### What you need to do
Retype only the lines below from the one with "Is the red mark at" to the one with "How many distinct shapes can you identify?", inclusive, skipping every image.
* Begin Input material *
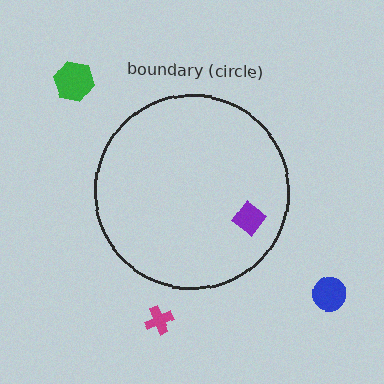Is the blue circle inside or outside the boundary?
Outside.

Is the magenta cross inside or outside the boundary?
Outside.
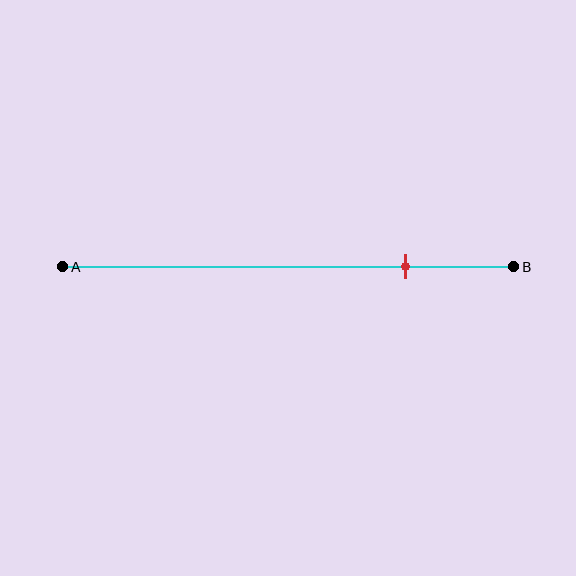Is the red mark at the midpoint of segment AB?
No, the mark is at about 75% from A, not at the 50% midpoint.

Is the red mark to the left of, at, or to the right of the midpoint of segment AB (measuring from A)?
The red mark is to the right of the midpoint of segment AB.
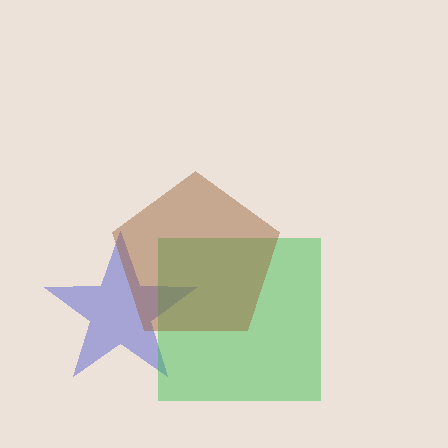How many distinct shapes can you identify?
* End Input material *
* Begin Input material *
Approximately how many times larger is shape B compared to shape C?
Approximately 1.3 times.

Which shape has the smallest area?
* End Input material *
* Begin Input material *
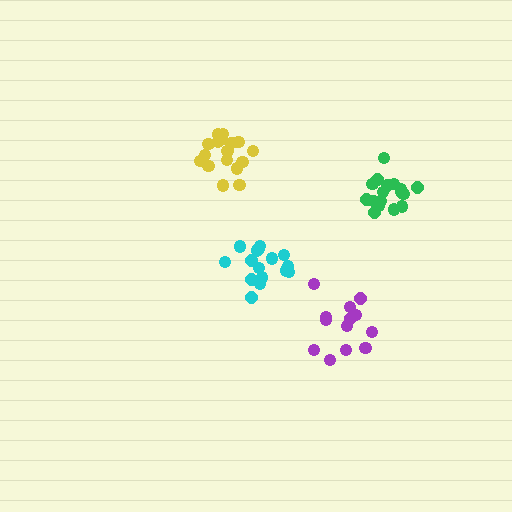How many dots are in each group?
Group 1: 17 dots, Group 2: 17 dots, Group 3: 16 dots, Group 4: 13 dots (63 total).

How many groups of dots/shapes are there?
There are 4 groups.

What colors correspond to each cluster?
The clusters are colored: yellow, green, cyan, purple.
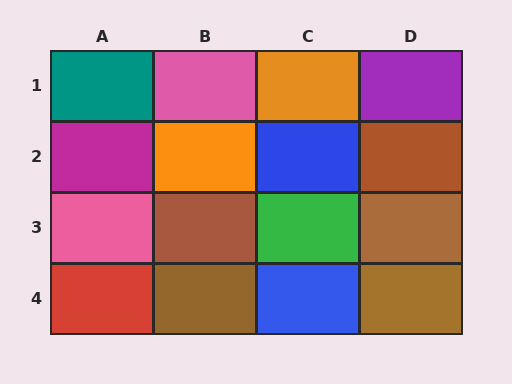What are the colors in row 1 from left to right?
* End Input material *
### Answer to this exercise
Is the red mark at the midpoint of segment AB?
No, the mark is at about 75% from A, not at the 50% midpoint.

Is the red mark to the left of, at, or to the right of the midpoint of segment AB (measuring from A)?
The red mark is to the right of the midpoint of segment AB.
How many distinct shapes can you identify?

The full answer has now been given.